[What is asked]
Render the lines of the records as a JSON list of strings, one string per line with blank lines left out, starting at the line that contains "Image attached. Show me esophagus." and ending at the final line of the records, both included.

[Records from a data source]
::::

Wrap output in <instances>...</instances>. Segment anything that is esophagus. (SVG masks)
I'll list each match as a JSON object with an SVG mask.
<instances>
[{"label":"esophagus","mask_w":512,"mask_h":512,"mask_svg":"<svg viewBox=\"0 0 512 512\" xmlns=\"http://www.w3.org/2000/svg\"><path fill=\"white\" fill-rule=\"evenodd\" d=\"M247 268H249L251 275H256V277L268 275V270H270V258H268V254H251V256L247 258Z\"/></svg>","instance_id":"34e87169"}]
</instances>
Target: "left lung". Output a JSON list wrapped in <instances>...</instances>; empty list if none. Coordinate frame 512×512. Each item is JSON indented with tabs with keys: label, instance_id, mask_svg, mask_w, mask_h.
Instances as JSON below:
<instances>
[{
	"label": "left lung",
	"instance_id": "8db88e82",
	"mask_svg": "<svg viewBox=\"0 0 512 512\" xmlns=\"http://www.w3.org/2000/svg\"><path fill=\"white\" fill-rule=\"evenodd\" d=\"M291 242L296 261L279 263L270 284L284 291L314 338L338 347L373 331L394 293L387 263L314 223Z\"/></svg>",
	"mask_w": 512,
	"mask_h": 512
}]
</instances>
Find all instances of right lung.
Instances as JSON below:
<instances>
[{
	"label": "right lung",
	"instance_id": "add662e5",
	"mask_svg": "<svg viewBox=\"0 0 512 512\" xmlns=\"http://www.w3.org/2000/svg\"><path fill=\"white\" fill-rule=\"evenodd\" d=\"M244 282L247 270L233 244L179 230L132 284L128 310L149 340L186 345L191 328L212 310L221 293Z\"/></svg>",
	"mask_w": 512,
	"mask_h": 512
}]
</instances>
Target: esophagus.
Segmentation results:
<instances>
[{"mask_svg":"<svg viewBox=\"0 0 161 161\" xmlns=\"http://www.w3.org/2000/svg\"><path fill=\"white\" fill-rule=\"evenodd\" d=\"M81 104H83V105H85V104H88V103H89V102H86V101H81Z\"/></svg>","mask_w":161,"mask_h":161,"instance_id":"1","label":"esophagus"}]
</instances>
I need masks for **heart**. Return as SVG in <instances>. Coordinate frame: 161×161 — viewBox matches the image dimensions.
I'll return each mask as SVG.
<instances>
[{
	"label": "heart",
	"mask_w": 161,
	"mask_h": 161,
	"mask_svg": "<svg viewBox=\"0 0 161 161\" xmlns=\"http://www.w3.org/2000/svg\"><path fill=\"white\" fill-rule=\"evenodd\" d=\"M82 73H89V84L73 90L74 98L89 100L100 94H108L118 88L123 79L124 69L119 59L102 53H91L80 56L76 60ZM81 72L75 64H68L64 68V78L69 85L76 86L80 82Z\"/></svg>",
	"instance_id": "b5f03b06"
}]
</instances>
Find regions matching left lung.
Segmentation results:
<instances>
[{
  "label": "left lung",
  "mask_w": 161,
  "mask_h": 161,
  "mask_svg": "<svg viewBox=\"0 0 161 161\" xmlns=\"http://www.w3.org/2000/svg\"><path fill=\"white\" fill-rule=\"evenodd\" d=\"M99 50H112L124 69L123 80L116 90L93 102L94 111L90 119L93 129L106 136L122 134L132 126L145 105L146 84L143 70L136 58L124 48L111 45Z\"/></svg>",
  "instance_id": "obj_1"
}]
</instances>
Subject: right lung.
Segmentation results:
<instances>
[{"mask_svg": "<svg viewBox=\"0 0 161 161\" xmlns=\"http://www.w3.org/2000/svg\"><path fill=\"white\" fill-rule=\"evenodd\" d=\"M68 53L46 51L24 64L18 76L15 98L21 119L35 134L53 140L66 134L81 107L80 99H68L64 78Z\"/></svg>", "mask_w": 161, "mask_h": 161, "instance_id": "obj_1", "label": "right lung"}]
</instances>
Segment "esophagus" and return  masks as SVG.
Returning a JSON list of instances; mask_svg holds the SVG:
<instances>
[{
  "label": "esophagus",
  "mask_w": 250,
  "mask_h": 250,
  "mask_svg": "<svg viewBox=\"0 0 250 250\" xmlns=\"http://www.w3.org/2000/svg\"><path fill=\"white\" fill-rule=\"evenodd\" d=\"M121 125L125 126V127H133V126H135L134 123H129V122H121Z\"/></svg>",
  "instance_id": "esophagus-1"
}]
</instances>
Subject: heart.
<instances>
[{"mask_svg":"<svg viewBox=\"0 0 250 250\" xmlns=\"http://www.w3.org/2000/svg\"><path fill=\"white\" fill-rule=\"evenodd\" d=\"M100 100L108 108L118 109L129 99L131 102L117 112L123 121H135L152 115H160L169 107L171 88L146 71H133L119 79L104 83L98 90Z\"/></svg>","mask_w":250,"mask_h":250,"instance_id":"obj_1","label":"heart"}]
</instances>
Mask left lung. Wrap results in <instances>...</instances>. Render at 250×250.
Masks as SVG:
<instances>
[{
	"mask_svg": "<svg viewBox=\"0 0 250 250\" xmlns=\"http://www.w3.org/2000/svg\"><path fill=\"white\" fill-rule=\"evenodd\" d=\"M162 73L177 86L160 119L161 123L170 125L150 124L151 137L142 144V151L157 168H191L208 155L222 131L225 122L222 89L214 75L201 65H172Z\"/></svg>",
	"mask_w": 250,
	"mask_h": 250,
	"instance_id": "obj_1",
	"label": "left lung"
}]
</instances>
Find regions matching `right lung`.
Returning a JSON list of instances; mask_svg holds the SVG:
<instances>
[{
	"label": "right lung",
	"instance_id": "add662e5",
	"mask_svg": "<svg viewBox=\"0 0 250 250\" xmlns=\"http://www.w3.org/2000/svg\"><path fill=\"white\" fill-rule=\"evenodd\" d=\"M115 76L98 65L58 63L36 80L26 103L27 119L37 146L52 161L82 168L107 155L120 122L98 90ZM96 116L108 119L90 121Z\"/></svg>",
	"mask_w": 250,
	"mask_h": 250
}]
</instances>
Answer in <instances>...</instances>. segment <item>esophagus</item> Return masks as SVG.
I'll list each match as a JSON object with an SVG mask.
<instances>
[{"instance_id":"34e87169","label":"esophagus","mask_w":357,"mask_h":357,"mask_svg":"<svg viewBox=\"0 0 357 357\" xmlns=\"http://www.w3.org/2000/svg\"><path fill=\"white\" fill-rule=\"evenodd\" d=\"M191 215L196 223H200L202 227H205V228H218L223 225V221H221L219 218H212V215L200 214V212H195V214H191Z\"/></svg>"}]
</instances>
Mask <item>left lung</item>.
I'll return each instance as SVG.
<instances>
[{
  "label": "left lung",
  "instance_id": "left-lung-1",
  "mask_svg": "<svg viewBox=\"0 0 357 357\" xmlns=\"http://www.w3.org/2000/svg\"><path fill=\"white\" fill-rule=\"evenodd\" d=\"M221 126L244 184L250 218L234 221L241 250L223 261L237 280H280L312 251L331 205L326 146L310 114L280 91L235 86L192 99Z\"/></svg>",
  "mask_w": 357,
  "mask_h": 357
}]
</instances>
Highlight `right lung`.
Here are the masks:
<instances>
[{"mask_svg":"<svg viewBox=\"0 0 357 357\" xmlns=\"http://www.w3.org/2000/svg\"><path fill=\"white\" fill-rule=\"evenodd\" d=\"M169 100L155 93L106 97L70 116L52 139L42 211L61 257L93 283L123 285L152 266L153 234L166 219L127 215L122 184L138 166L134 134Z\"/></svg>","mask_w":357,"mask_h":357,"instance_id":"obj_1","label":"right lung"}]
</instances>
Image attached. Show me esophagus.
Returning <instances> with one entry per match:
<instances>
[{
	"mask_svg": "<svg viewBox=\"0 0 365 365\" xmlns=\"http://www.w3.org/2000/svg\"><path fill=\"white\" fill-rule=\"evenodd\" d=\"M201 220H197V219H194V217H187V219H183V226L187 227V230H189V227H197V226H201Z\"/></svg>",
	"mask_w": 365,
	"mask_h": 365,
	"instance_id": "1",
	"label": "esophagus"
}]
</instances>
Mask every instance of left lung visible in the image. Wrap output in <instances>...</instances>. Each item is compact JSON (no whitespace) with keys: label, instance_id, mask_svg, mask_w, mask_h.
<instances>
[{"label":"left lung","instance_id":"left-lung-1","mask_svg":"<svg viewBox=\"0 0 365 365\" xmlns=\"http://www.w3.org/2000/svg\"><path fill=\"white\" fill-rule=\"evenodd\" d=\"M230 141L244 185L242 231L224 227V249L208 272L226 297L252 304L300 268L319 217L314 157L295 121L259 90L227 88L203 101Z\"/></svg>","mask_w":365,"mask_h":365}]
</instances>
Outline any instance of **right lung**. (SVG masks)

::::

[Task solution]
[
  "Image attached. Show me esophagus.",
  "Returning <instances> with one entry per match:",
  "<instances>",
  "[{",
  "\t\"mask_svg\": \"<svg viewBox=\\\"0 0 365 365\\\" xmlns=\\\"http://www.w3.org/2000/svg\\\"><path fill=\\\"white\\\" fill-rule=\\\"evenodd\\\" d=\\\"M201 220H197V219H194V217H187V219H183V226L187 227V230H189V227H197V226H201Z\\\"/></svg>\",",
  "\t\"mask_w\": 365,",
  "\t\"mask_h\": 365,",
  "\t\"instance_id\": \"1\",",
  "\t\"label\": \"esophagus\"",
  "}]",
  "</instances>",
  "Mask every instance of left lung visible in the image. Wrap output in <instances>...</instances>. Each item is compact JSON (no whitespace) with keys: label, instance_id, mask_svg, mask_w, mask_h.",
  "<instances>",
  "[{\"label\":\"left lung\",\"instance_id\":\"left-lung-1\",\"mask_svg\":\"<svg viewBox=\\\"0 0 365 365\\\" xmlns=\\\"http://www.w3.org/2000/svg\\\"><path fill=\\\"white\\\" fill-rule=\\\"evenodd\\\" d=\\\"M230 141L244 185L242 231L224 227V249L208 272L226 297L252 304L300 268L319 217L314 157L295 121L259 90L227 88L203 101Z\\\"/></svg>\",\"mask_w\":365,\"mask_h\":365}]",
  "</instances>",
  "Outline any instance of **right lung**. (SVG masks)"
]